Record list

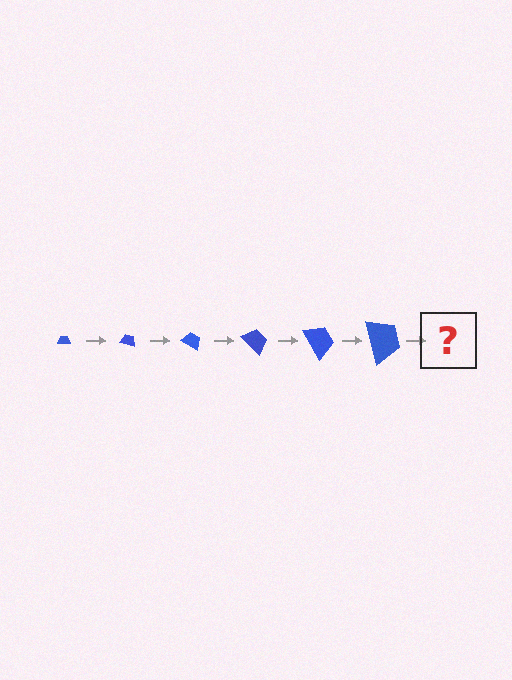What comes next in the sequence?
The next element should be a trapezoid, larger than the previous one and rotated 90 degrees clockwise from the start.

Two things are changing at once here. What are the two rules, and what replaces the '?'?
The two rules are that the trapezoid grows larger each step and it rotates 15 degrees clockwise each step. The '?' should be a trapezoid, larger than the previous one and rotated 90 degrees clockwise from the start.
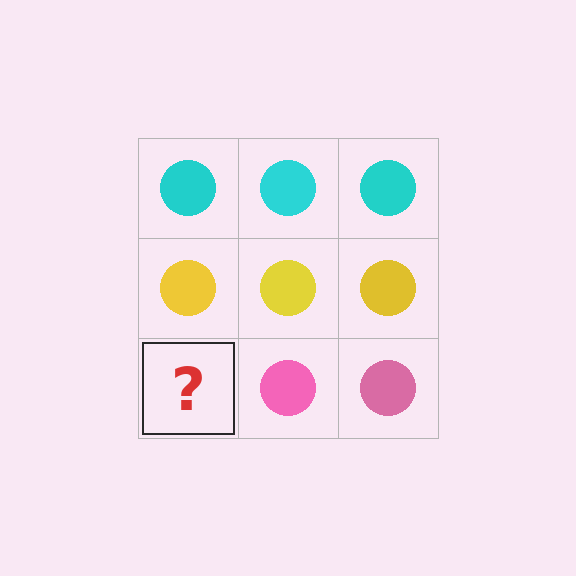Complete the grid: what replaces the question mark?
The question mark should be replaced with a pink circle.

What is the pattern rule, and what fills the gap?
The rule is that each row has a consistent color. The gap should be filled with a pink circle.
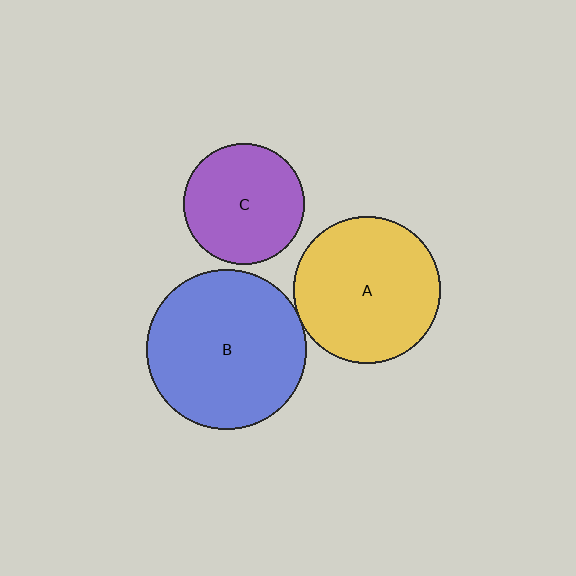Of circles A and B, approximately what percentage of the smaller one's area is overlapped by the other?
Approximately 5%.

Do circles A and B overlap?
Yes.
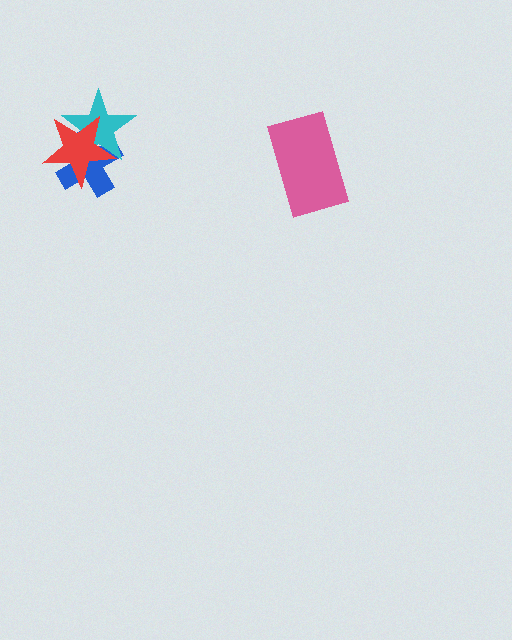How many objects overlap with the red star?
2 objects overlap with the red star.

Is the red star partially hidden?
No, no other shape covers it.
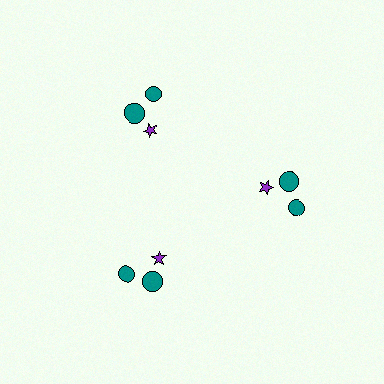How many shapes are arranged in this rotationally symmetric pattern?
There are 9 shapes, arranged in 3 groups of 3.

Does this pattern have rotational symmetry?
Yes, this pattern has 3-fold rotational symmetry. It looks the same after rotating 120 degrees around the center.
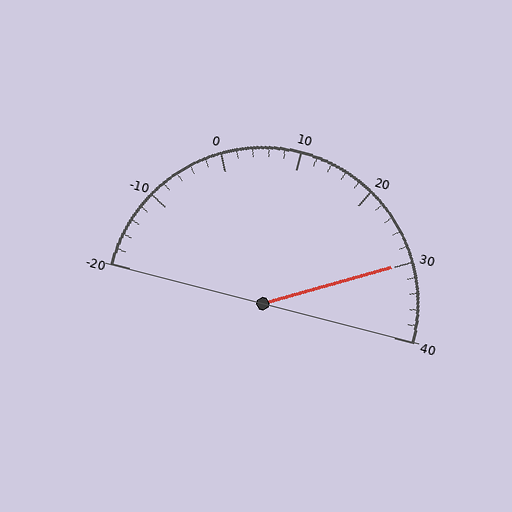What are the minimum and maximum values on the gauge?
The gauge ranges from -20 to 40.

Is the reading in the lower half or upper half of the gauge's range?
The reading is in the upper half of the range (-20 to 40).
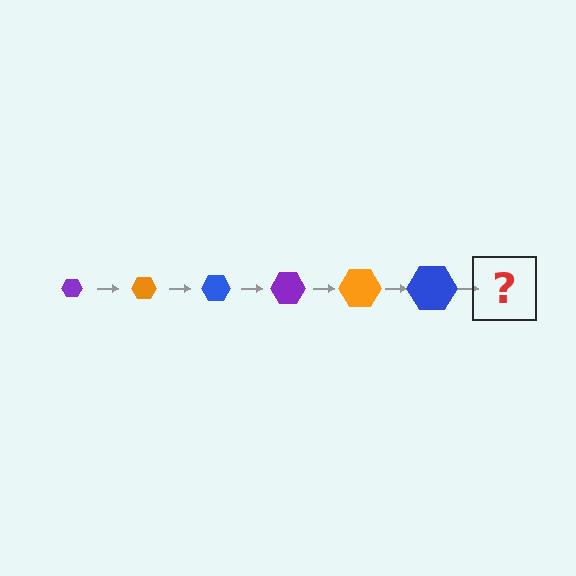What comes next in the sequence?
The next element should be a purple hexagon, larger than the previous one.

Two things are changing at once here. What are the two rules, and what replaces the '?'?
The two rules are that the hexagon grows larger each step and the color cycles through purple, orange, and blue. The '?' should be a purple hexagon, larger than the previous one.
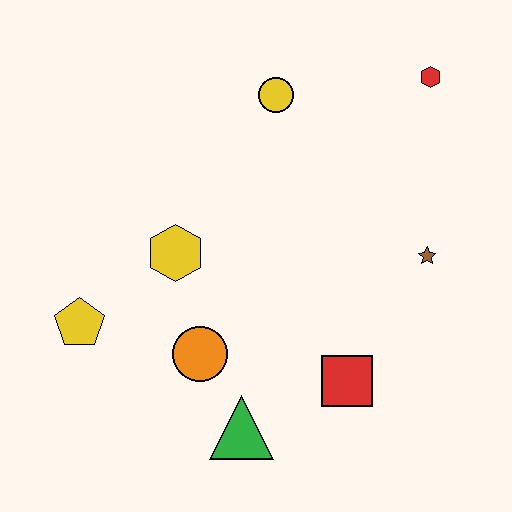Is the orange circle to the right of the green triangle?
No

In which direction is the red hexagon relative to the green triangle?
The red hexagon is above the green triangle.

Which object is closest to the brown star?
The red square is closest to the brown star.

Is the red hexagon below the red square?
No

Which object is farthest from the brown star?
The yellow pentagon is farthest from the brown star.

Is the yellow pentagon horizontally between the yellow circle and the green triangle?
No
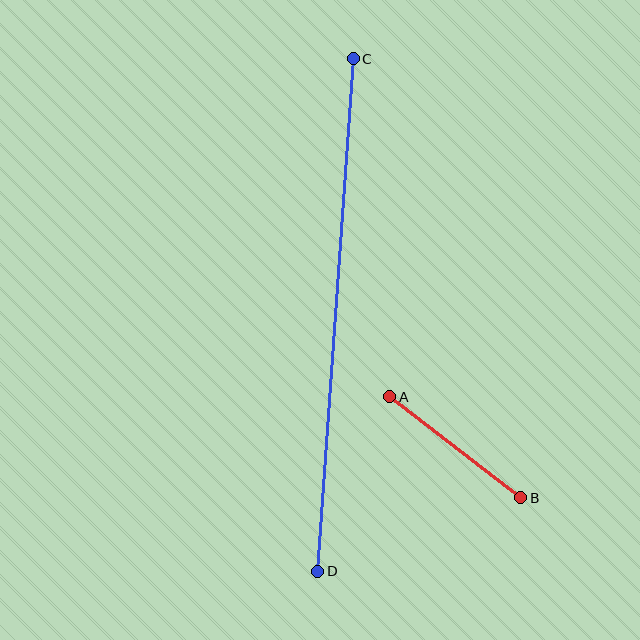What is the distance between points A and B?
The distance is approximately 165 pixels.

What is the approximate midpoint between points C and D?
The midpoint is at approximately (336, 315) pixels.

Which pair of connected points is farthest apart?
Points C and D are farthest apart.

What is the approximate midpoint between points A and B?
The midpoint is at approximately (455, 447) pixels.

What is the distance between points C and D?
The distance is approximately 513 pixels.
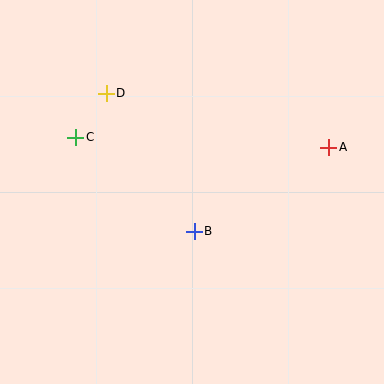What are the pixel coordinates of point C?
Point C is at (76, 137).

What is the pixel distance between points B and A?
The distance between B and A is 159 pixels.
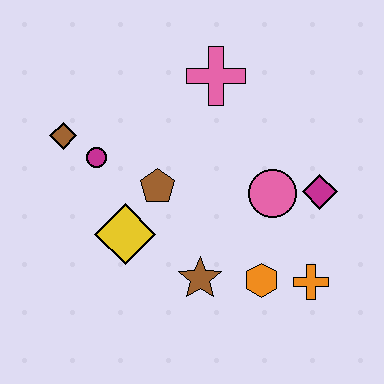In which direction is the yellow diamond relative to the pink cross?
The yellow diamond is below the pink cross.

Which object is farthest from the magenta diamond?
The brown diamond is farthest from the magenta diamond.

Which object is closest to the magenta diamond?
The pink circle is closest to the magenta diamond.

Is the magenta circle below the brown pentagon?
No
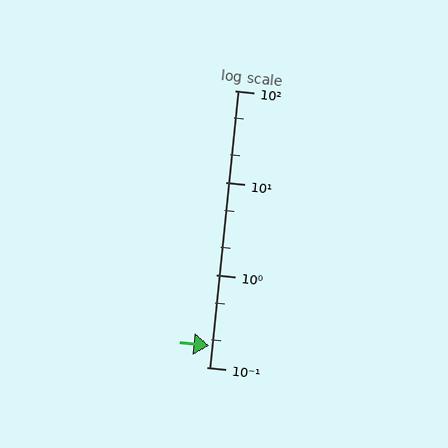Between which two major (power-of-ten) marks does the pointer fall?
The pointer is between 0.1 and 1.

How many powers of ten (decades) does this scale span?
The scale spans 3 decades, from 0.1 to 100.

Exercise requirements
Extract the run of lines beginning with the line that holds "Is the magenta" and ending at the last line of the data, inclusive. Exclude any pictures from the copy.

Correct output
Is the magenta circle below the brown pentagon?
No
Between which two major (power-of-ten) marks does the pointer fall?
The pointer is between 0.1 and 1.

How many powers of ten (decades) does this scale span?
The scale spans 3 decades, from 0.1 to 100.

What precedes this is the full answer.